*EXERCISE REQUIREMENTS*:
Exclude any images and output the remaining records exactly.

----

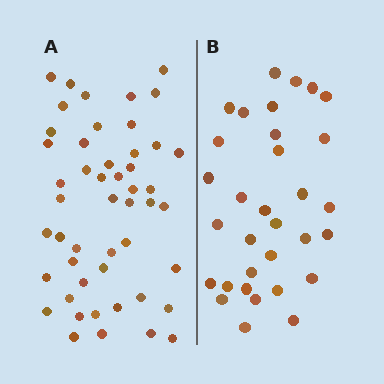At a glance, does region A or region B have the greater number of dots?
Region A (the left region) has more dots.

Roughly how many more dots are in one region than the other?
Region A has approximately 15 more dots than region B.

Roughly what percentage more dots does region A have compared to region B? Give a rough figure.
About 55% more.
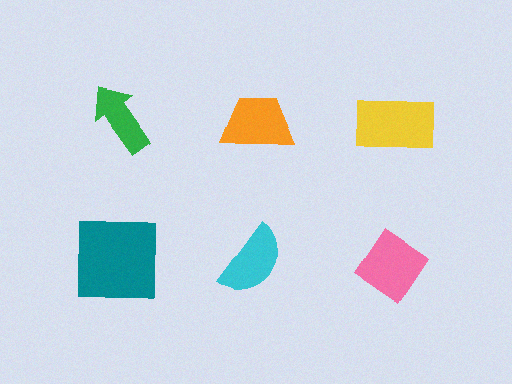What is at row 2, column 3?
A pink diamond.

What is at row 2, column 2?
A cyan semicircle.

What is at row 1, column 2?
An orange trapezoid.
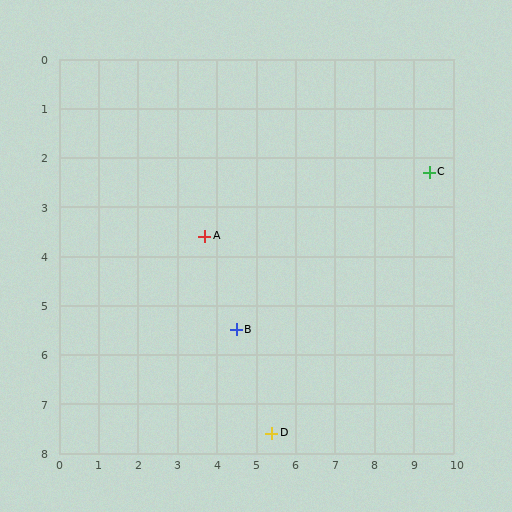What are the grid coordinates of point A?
Point A is at approximately (3.7, 3.6).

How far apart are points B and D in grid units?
Points B and D are about 2.3 grid units apart.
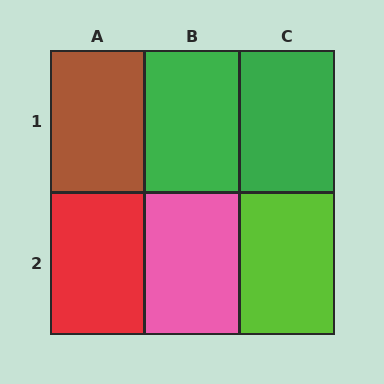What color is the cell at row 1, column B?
Green.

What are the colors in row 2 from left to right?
Red, pink, lime.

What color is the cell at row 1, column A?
Brown.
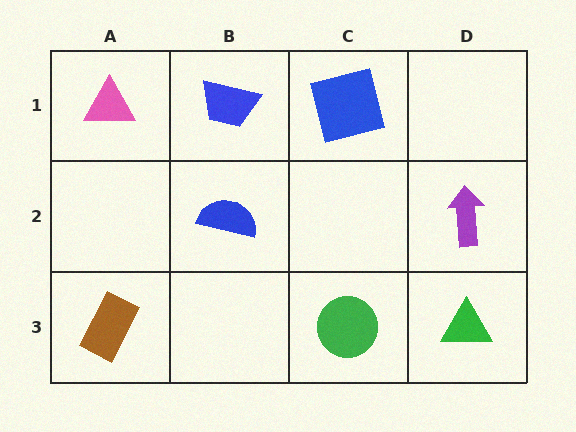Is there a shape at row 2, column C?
No, that cell is empty.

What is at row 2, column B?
A blue semicircle.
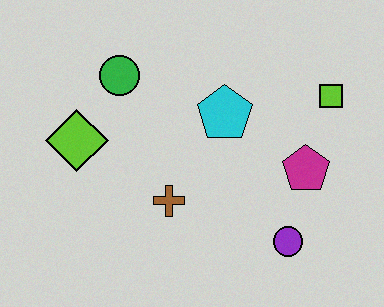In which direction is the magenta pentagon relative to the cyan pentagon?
The magenta pentagon is to the right of the cyan pentagon.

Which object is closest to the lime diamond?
The green circle is closest to the lime diamond.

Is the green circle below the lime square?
No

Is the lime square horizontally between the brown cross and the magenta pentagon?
No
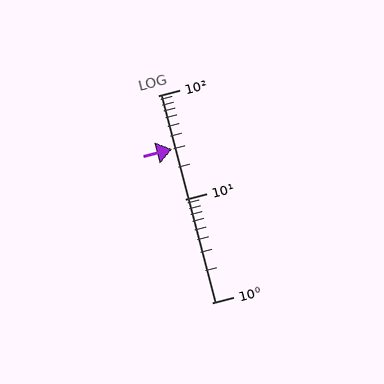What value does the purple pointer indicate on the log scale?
The pointer indicates approximately 30.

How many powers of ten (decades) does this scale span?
The scale spans 2 decades, from 1 to 100.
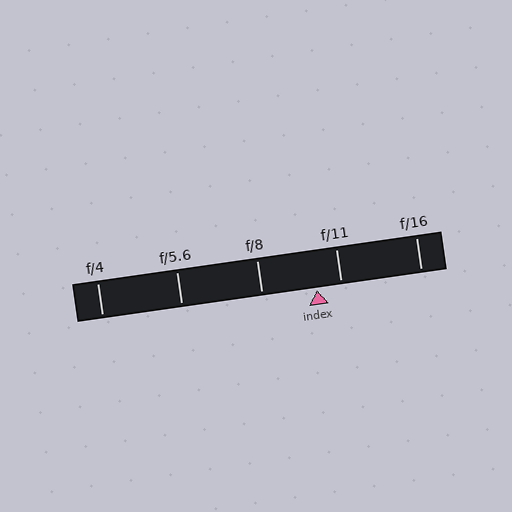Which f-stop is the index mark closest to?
The index mark is closest to f/11.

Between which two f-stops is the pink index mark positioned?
The index mark is between f/8 and f/11.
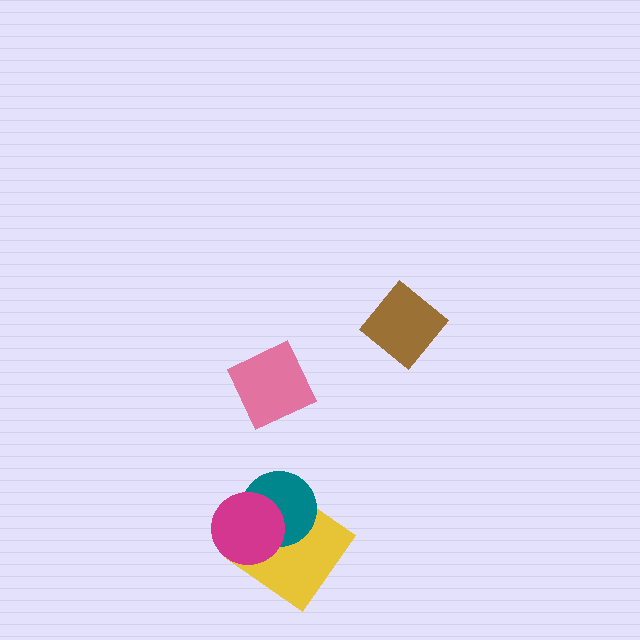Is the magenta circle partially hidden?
No, no other shape covers it.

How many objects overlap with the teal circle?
2 objects overlap with the teal circle.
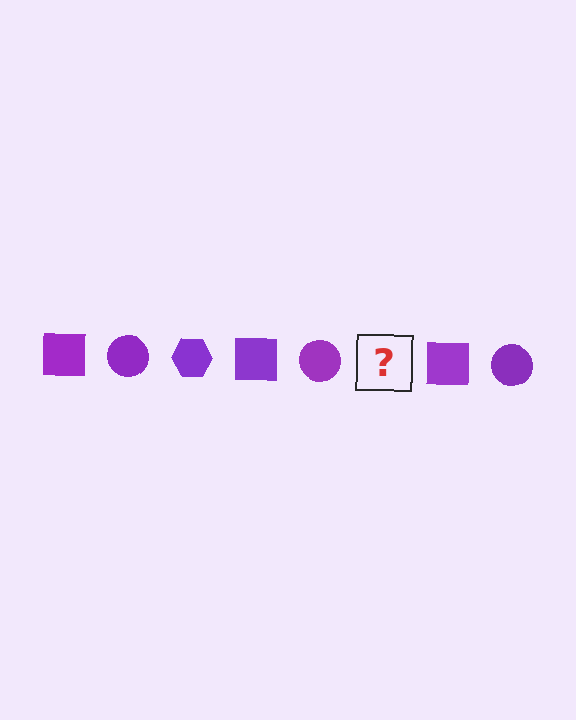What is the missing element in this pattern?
The missing element is a purple hexagon.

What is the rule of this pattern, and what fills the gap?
The rule is that the pattern cycles through square, circle, hexagon shapes in purple. The gap should be filled with a purple hexagon.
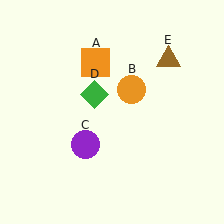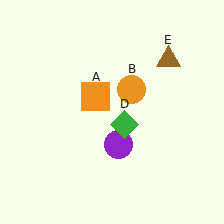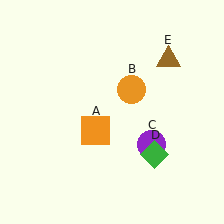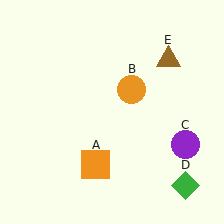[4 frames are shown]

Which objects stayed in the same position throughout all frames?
Orange circle (object B) and brown triangle (object E) remained stationary.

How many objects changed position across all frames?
3 objects changed position: orange square (object A), purple circle (object C), green diamond (object D).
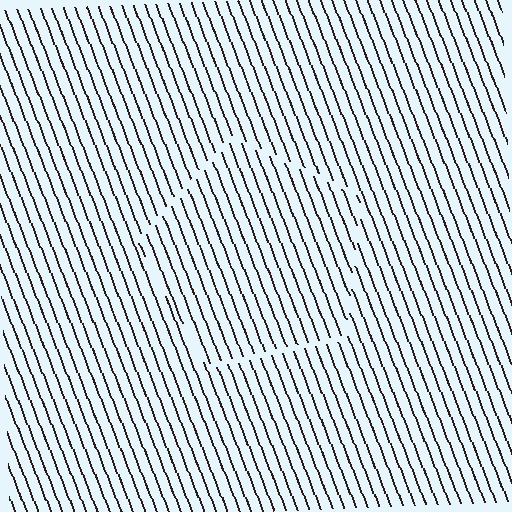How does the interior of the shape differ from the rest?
The interior of the shape contains the same grating, shifted by half a period — the contour is defined by the phase discontinuity where line-ends from the inner and outer gratings abut.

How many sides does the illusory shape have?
5 sides — the line-ends trace a pentagon.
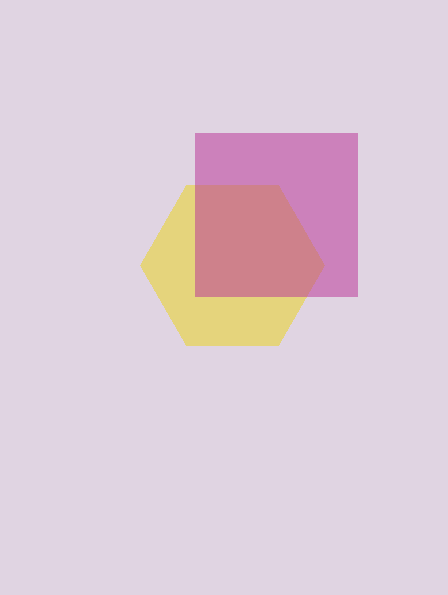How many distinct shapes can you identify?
There are 2 distinct shapes: a yellow hexagon, a magenta square.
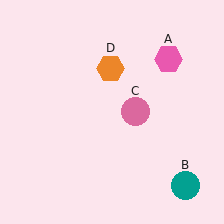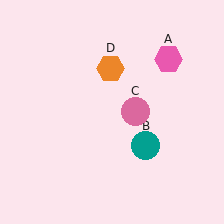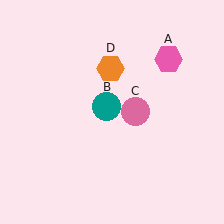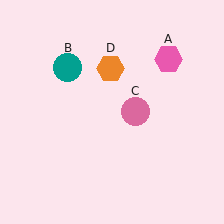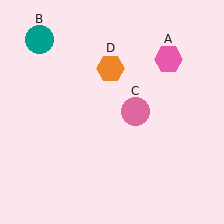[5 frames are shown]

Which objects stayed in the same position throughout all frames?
Pink hexagon (object A) and pink circle (object C) and orange hexagon (object D) remained stationary.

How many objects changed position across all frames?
1 object changed position: teal circle (object B).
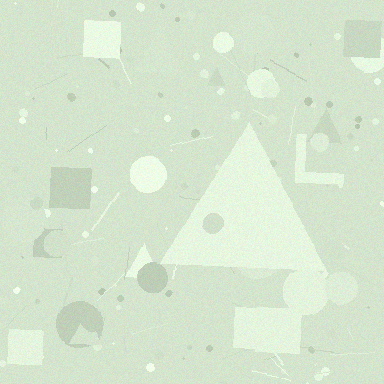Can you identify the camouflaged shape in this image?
The camouflaged shape is a triangle.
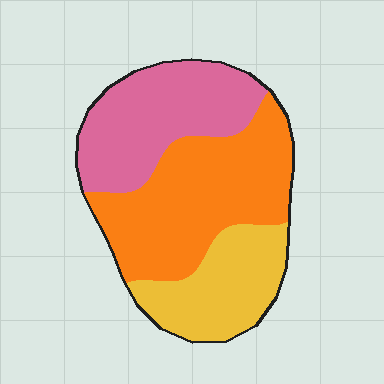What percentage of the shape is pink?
Pink covers around 30% of the shape.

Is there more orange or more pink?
Orange.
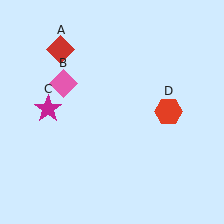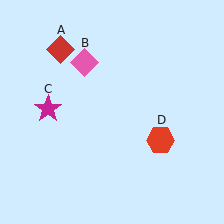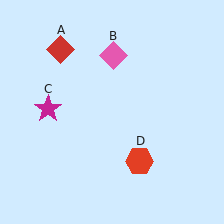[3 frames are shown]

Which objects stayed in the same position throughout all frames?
Red diamond (object A) and magenta star (object C) remained stationary.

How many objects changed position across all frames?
2 objects changed position: pink diamond (object B), red hexagon (object D).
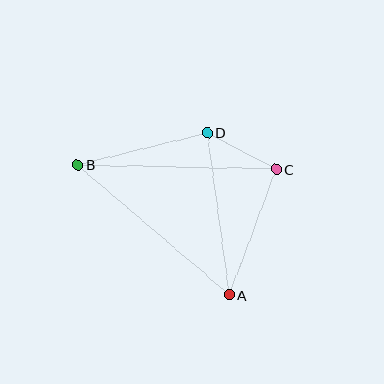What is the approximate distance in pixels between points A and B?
The distance between A and B is approximately 200 pixels.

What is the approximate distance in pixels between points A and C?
The distance between A and C is approximately 134 pixels.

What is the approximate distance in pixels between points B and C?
The distance between B and C is approximately 199 pixels.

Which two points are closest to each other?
Points C and D are closest to each other.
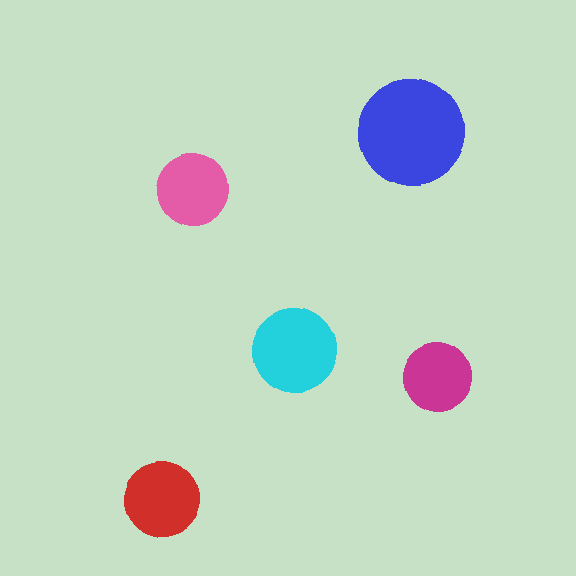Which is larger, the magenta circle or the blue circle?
The blue one.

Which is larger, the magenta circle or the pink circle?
The pink one.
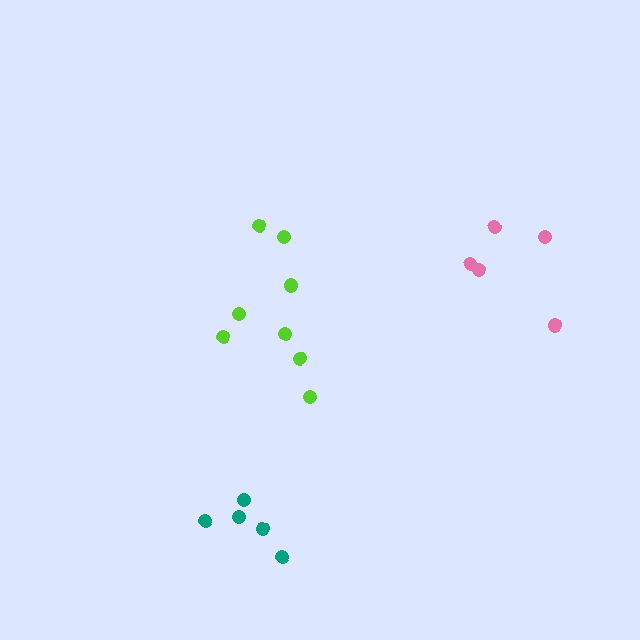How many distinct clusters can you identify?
There are 3 distinct clusters.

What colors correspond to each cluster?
The clusters are colored: lime, pink, teal.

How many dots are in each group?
Group 1: 8 dots, Group 2: 5 dots, Group 3: 5 dots (18 total).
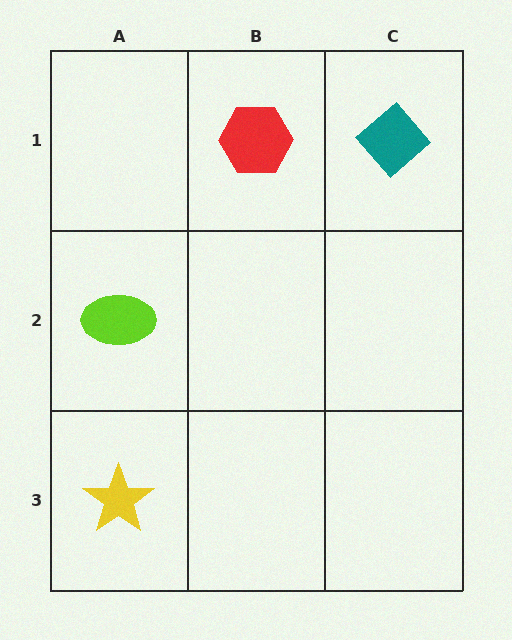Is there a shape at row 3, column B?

----

*SOLUTION*:
At a glance, does region A or region B have the greater number of dots?
Region A (the left region) has more dots.

Roughly how many more dots are in one region than the other?
Region A has approximately 15 more dots than region B.

Roughly what percentage more dots does region A have compared to region B? Give a rough figure.
About 55% more.
What is at row 2, column 3?
A pink diamond.

What is at row 2, column 2?
A cyan semicircle.

What is at row 1, column 2?
An orange trapezoid.
What are the grid coordinates of point A?
Point A is at approximately (3.7, 3.6).

How far apart are points B and D in grid units?
Points B and D are about 2.3 grid units apart.
What color is the cell at row 1, column B?
Green.

What are the colors in row 2 from left to right?
Red, pink, lime.

What color is the cell at row 1, column A?
Brown.
Is there a shape at row 2, column C?
No, that cell is empty.

What is at row 2, column B?
A blue semicircle.
In which direction is the magenta pentagon relative to the cyan pentagon?
The magenta pentagon is to the right of the cyan pentagon.

Which object is closest to the lime diamond?
The green circle is closest to the lime diamond.

Is the green circle below the lime square?
No

Is the lime square horizontally between the brown cross and the magenta pentagon?
No
What value does the purple pointer indicate on the log scale?
The pointer indicates approximately 30.

How many powers of ten (decades) does this scale span?
The scale spans 2 decades, from 1 to 100.
Which f-stop is the index mark closest to?
The index mark is closest to f/11.

Between which two f-stops is the pink index mark positioned?
The index mark is between f/8 and f/11.
Is the magenta circle partially hidden?
No, no other shape covers it.

How many objects overlap with the teal circle?
2 objects overlap with the teal circle.
What is the missing element in this pattern?
The missing element is a purple hexagon.

What is the rule of this pattern, and what fills the gap?
The rule is that the pattern cycles through square, circle, hexagon shapes in purple. The gap should be filled with a purple hexagon.
[4 frames are shown]

Which objects stayed in the same position throughout all frames?
Orange circle (object B) and brown triangle (object E) remained stationary.

How many objects changed position across all frames?
3 objects changed position: orange square (object A), purple circle (object C), green diamond (object D).
How does the interior of the shape differ from the rest?
The interior of the shape contains the same grating, shifted by half a period — the contour is defined by the phase discontinuity where line-ends from the inner and outer gratings abut.

How many sides does the illusory shape have?
5 sides — the line-ends trace a pentagon.
How many distinct shapes can you identify?
There are 2 distinct shapes: a yellow hexagon, a magenta square.
[5 frames are shown]

Which objects stayed in the same position throughout all frames?
Pink hexagon (object A) and pink circle (object C) and orange hexagon (object D) remained stationary.

How many objects changed position across all frames?
1 object changed position: teal circle (object B).
Can you identify the camouflaged shape in this image?
The camouflaged shape is a triangle.
What percentage of the shape is pink?
Pink covers around 30% of the shape.

Is there more orange or more pink?
Orange.
[3 frames are shown]

Which objects stayed in the same position throughout all frames?
Red diamond (object A) and magenta star (object C) remained stationary.

How many objects changed position across all frames?
2 objects changed position: pink diamond (object B), red hexagon (object D).
What is the approximate distance in pixels between points A and B?
The distance between A and B is approximately 200 pixels.

What is the approximate distance in pixels between points A and C?
The distance between A and C is approximately 134 pixels.

What is the approximate distance in pixels between points B and C?
The distance between B and C is approximately 199 pixels.

Which two points are closest to each other?
Points C and D are closest to each other.
Which is larger, the magenta circle or the blue circle?
The blue one.

Which is larger, the magenta circle or the pink circle?
The pink one.
How many distinct clusters can you identify?
There are 3 distinct clusters.

What colors correspond to each cluster?
The clusters are colored: lime, pink, teal.

How many dots are in each group?
Group 1: 8 dots, Group 2: 5 dots, Group 3: 5 dots (18 total).
Is there a shape at row 3, column B?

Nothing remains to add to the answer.